Dataset records –
□ □ □ □

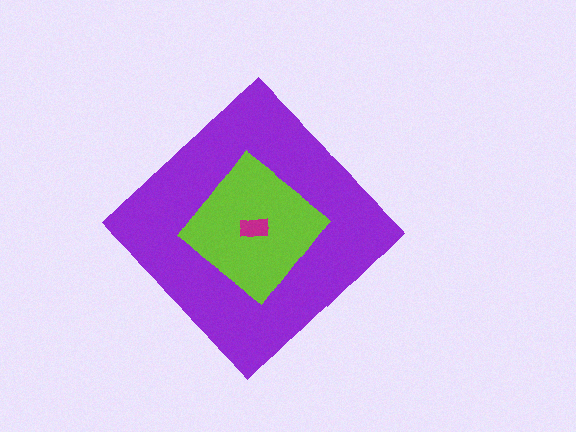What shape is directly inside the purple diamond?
The lime diamond.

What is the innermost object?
The magenta rectangle.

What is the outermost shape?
The purple diamond.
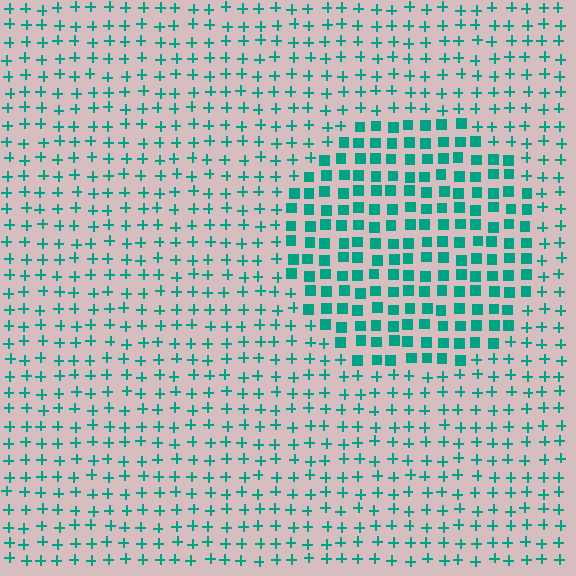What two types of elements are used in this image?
The image uses squares inside the circle region and plus signs outside it.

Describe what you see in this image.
The image is filled with small teal elements arranged in a uniform grid. A circle-shaped region contains squares, while the surrounding area contains plus signs. The boundary is defined purely by the change in element shape.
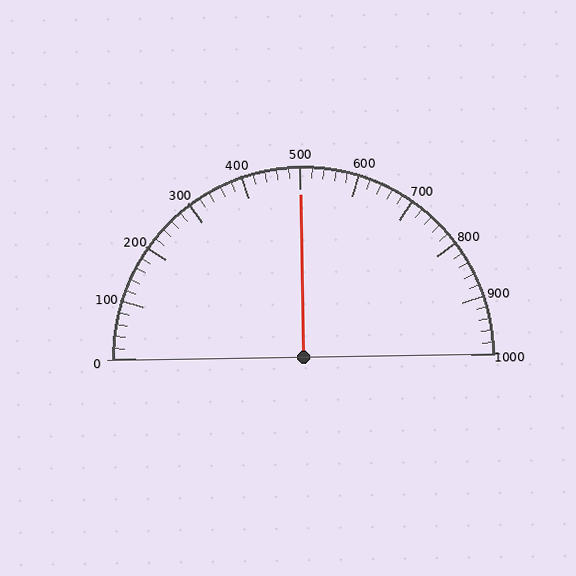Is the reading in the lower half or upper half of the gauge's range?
The reading is in the upper half of the range (0 to 1000).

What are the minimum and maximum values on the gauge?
The gauge ranges from 0 to 1000.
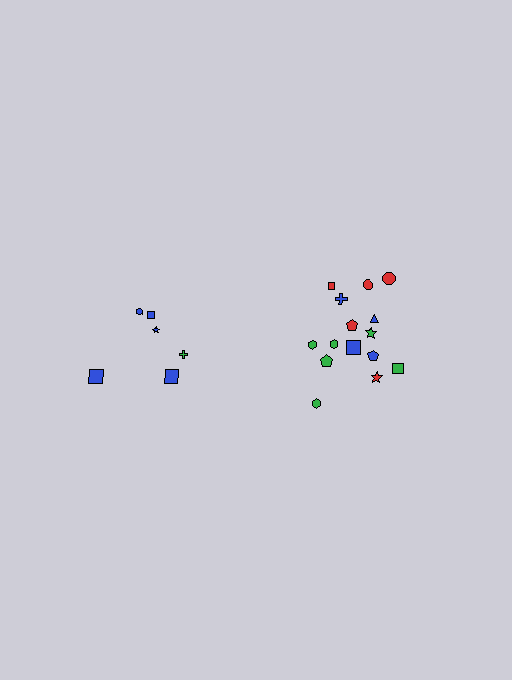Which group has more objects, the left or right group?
The right group.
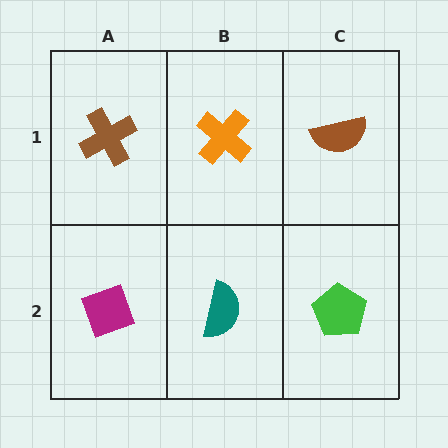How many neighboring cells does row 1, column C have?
2.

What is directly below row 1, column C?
A green pentagon.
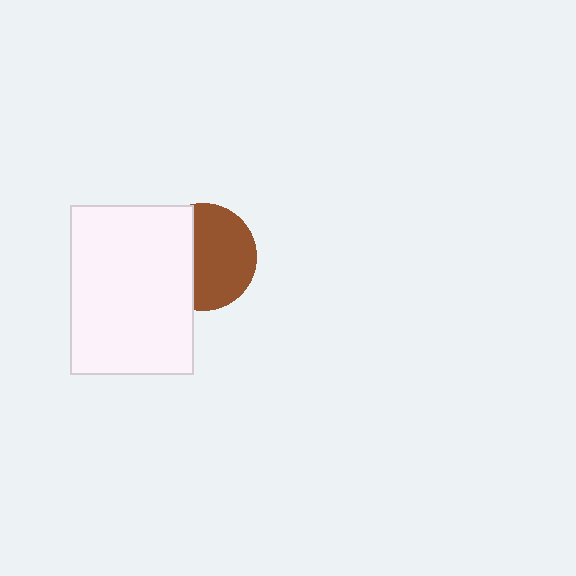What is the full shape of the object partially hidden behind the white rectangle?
The partially hidden object is a brown circle.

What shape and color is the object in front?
The object in front is a white rectangle.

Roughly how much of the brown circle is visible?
About half of it is visible (roughly 61%).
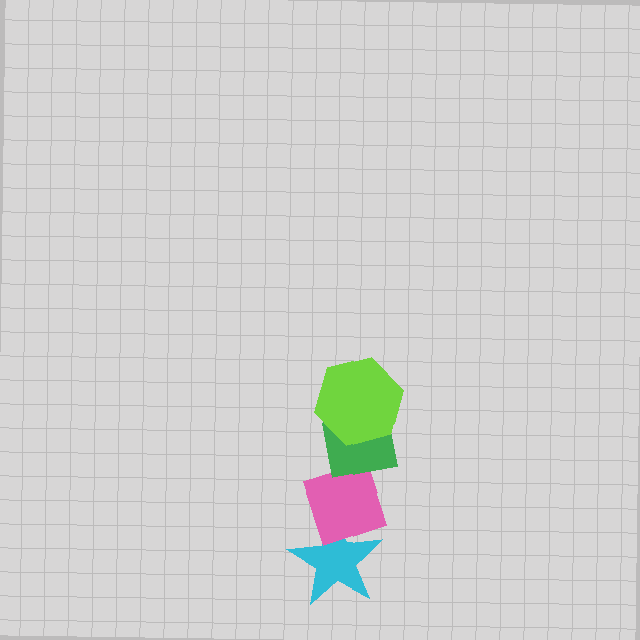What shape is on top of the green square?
The lime hexagon is on top of the green square.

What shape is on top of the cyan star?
The pink diamond is on top of the cyan star.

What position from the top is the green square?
The green square is 2nd from the top.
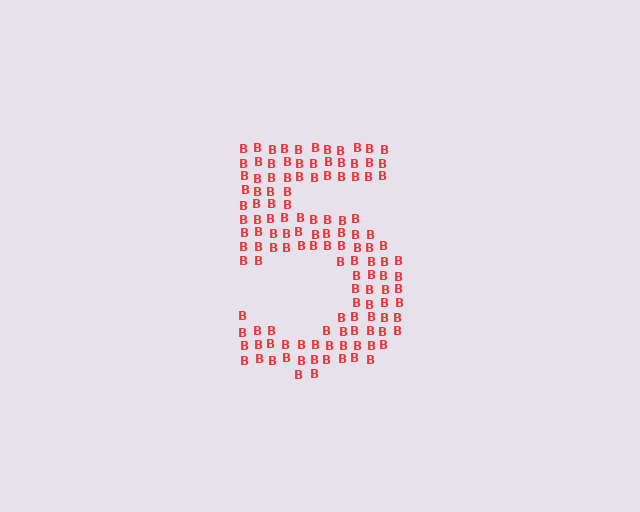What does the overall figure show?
The overall figure shows the digit 5.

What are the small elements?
The small elements are letter B's.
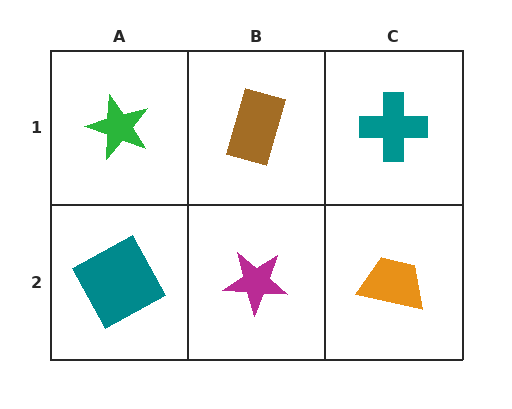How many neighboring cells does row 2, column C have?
2.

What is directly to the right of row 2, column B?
An orange trapezoid.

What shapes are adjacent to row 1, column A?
A teal square (row 2, column A), a brown rectangle (row 1, column B).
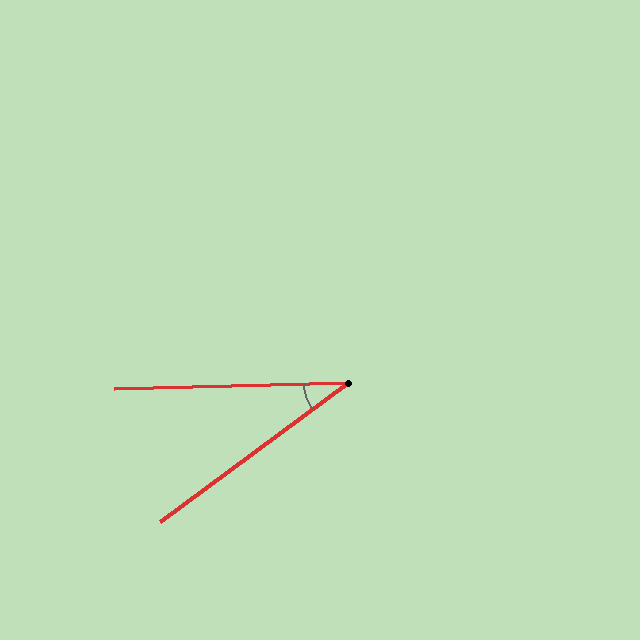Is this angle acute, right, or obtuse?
It is acute.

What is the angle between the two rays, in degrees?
Approximately 35 degrees.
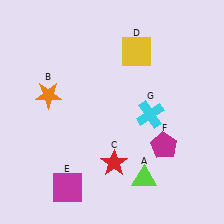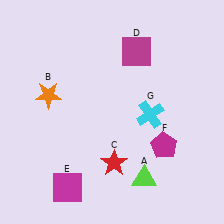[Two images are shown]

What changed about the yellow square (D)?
In Image 1, D is yellow. In Image 2, it changed to magenta.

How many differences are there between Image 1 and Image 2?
There is 1 difference between the two images.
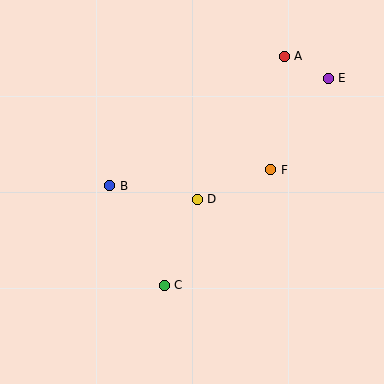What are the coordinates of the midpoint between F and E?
The midpoint between F and E is at (299, 124).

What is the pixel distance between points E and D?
The distance between E and D is 178 pixels.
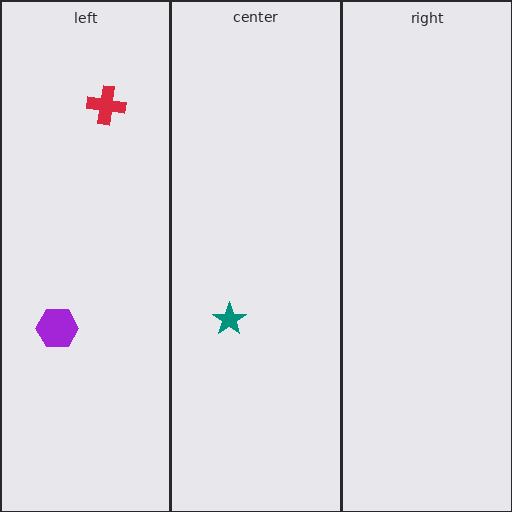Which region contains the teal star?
The center region.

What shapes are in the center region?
The teal star.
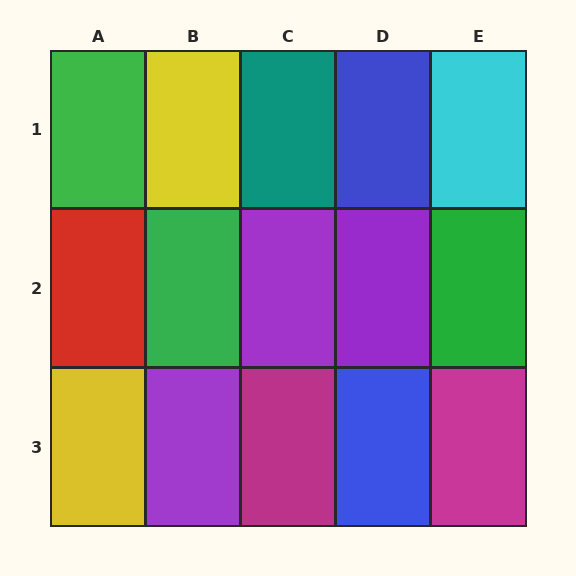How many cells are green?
3 cells are green.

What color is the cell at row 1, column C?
Teal.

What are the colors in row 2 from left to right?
Red, green, purple, purple, green.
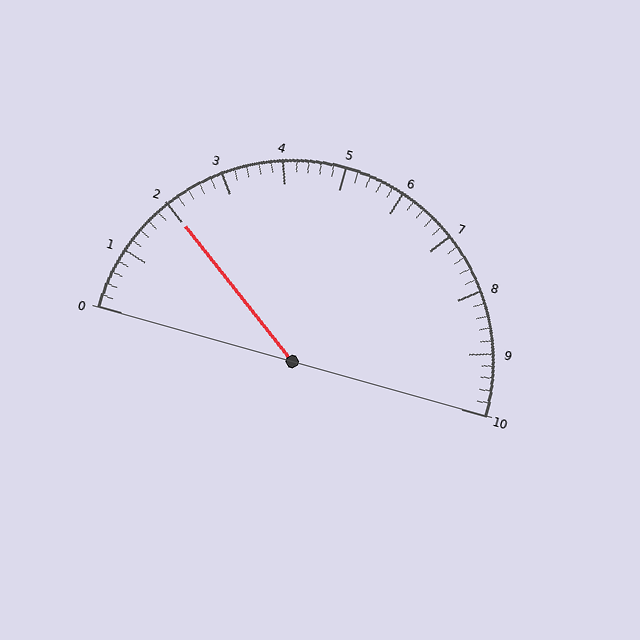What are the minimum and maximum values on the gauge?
The gauge ranges from 0 to 10.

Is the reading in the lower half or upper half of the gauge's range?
The reading is in the lower half of the range (0 to 10).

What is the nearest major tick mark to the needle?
The nearest major tick mark is 2.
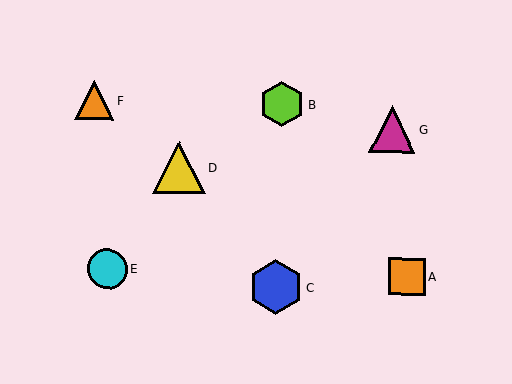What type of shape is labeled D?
Shape D is a yellow triangle.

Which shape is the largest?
The blue hexagon (labeled C) is the largest.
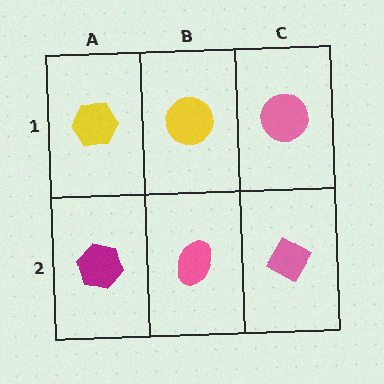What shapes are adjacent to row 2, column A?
A yellow hexagon (row 1, column A), a pink ellipse (row 2, column B).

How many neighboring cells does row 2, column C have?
2.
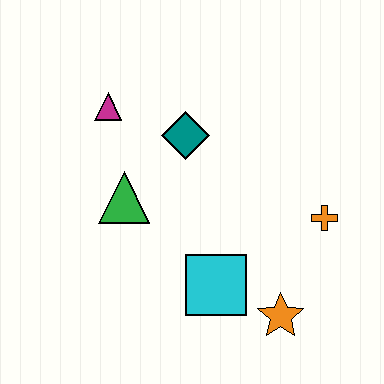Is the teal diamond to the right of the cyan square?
No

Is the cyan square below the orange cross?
Yes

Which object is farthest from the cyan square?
The magenta triangle is farthest from the cyan square.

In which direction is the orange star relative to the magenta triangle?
The orange star is below the magenta triangle.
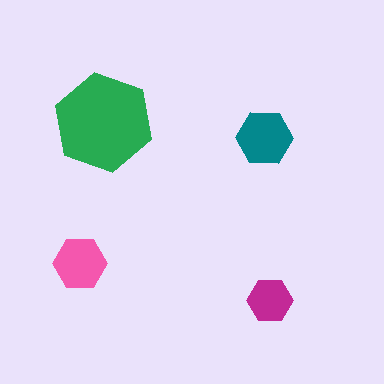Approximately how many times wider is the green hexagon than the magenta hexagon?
About 2 times wider.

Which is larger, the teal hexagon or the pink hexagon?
The teal one.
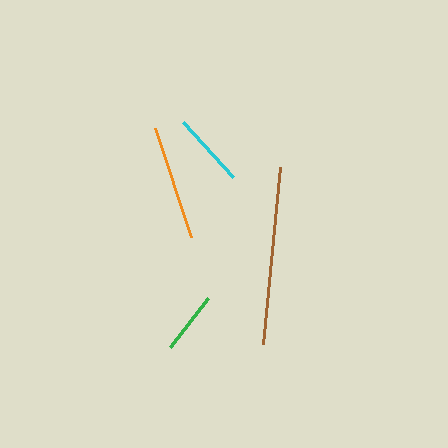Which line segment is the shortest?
The green line is the shortest at approximately 62 pixels.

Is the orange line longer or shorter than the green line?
The orange line is longer than the green line.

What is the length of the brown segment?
The brown segment is approximately 178 pixels long.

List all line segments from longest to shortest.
From longest to shortest: brown, orange, cyan, green.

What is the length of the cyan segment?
The cyan segment is approximately 75 pixels long.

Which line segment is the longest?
The brown line is the longest at approximately 178 pixels.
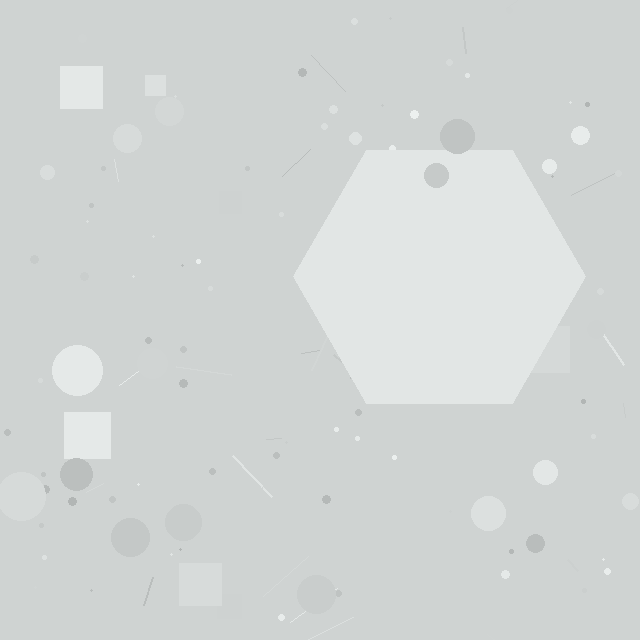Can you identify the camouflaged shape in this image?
The camouflaged shape is a hexagon.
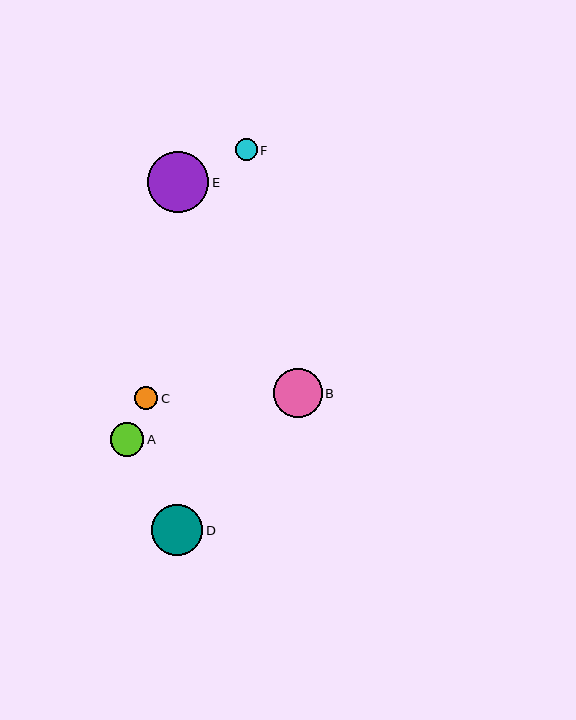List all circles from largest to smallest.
From largest to smallest: E, D, B, A, C, F.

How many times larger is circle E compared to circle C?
Circle E is approximately 2.6 times the size of circle C.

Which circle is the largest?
Circle E is the largest with a size of approximately 61 pixels.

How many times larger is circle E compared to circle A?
Circle E is approximately 1.8 times the size of circle A.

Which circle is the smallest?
Circle F is the smallest with a size of approximately 22 pixels.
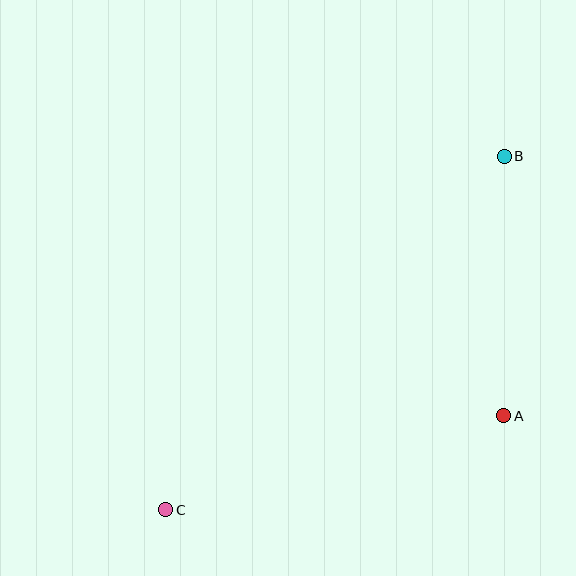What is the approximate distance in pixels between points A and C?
The distance between A and C is approximately 351 pixels.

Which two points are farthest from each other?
Points B and C are farthest from each other.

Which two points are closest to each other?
Points A and B are closest to each other.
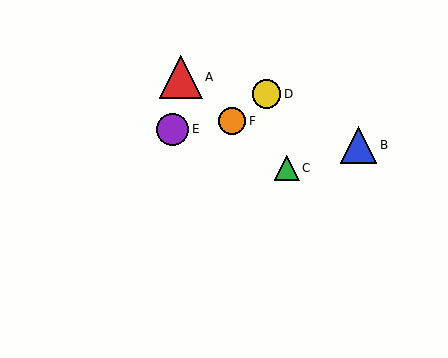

□ □ □ □

Exercise –
What you output must match the data exactly, apart from the pictures, which are left out.

Written solution –
What shape is directly inside the purple diamond?
The lime diamond.

What is the innermost object?
The magenta rectangle.

What is the outermost shape?
The purple diamond.
What two types of elements are used in this image?
The image uses squares inside the circle region and plus signs outside it.

Describe what you see in this image.
The image is filled with small teal elements arranged in a uniform grid. A circle-shaped region contains squares, while the surrounding area contains plus signs. The boundary is defined purely by the change in element shape.
Is the reading in the lower half or upper half of the gauge's range?
The reading is in the upper half of the range (0 to 1000).

What are the minimum and maximum values on the gauge?
The gauge ranges from 0 to 1000.
Which group has more objects, the left or right group?
The right group.
How many neighboring cells does row 1, column C have?
2.

What is directly below row 1, column C?
A green pentagon.
What is the full shape of the object partially hidden behind the white rectangle?
The partially hidden object is a brown circle.

What shape and color is the object in front?
The object in front is a white rectangle.

Roughly how much of the brown circle is visible?
About half of it is visible (roughly 61%).
What shape is on top of the green square?
The lime hexagon is on top of the green square.

What shape is on top of the cyan star?
The pink diamond is on top of the cyan star.

What position from the top is the green square?
The green square is 2nd from the top.
What does the overall figure show?
The overall figure shows the digit 5.

What are the small elements?
The small elements are letter B's.
How many neighboring cells does row 2, column C have?
2.

What is directly to the right of row 2, column B?
An orange trapezoid.

What shapes are adjacent to row 1, column A?
A teal square (row 2, column A), a brown rectangle (row 1, column B).
Is this angle acute, right, or obtuse?
It is acute.

What is the angle between the two rays, in degrees?
Approximately 35 degrees.
[Two images are shown]

What changed about the yellow square (D)?
In Image 1, D is yellow. In Image 2, it changed to magenta.

How many differences are there between Image 1 and Image 2?
There is 1 difference between the two images.
What are the coordinates of the midpoint between F and E?
The midpoint between F and E is at (299, 124).

What is the pixel distance between points E and D?
The distance between E and D is 178 pixels.
Which region contains the teal star?
The center region.

What shapes are in the center region?
The teal star.
How many cells are green?
3 cells are green.

What color is the cell at row 1, column C?
Teal.

What are the colors in row 2 from left to right?
Red, green, purple, purple, green.
What are the minimum and maximum values on the gauge?
The gauge ranges from 0 to 10.

Is the reading in the lower half or upper half of the gauge's range?
The reading is in the lower half of the range (0 to 10).

What is the nearest major tick mark to the needle?
The nearest major tick mark is 2.
What type of shape is labeled D?
Shape D is a yellow triangle.

Which shape is the largest?
The blue hexagon (labeled C) is the largest.
What shapes are adjacent to row 2, column A?
A yellow hexagon (row 1, column A), a pink ellipse (row 2, column B).

How many neighboring cells does row 2, column C have?
2.
Is the teal diamond to the right of the cyan square?
No

Is the cyan square below the orange cross?
Yes

Which object is farthest from the cyan square?
The magenta triangle is farthest from the cyan square.

In which direction is the orange star relative to the magenta triangle?
The orange star is below the magenta triangle.
Approximately how many times wider is the green hexagon than the magenta hexagon?
About 2 times wider.

Which is larger, the teal hexagon or the pink hexagon?
The teal one.
Which line segment is the shortest?
The green line is the shortest at approximately 62 pixels.

Is the orange line longer or shorter than the green line?
The orange line is longer than the green line.

What is the length of the brown segment?
The brown segment is approximately 178 pixels long.

List all line segments from longest to shortest.
From longest to shortest: brown, orange, cyan, green.

What is the length of the cyan segment?
The cyan segment is approximately 75 pixels long.

Which line segment is the longest?
The brown line is the longest at approximately 178 pixels.
Can you identify the camouflaged shape in this image?
The camouflaged shape is a hexagon.
List all circles from largest to smallest.
From largest to smallest: E, D, B, A, C, F.

How many times larger is circle E compared to circle C?
Circle E is approximately 2.6 times the size of circle C.

Which circle is the largest?
Circle E is the largest with a size of approximately 61 pixels.

How many times larger is circle E compared to circle A?
Circle E is approximately 1.8 times the size of circle A.

Which circle is the smallest?
Circle F is the smallest with a size of approximately 22 pixels.
What is the approximate distance in pixels between points A and C?
The distance between A and C is approximately 351 pixels.

Which two points are farthest from each other?
Points B and C are farthest from each other.

Which two points are closest to each other?
Points A and B are closest to each other.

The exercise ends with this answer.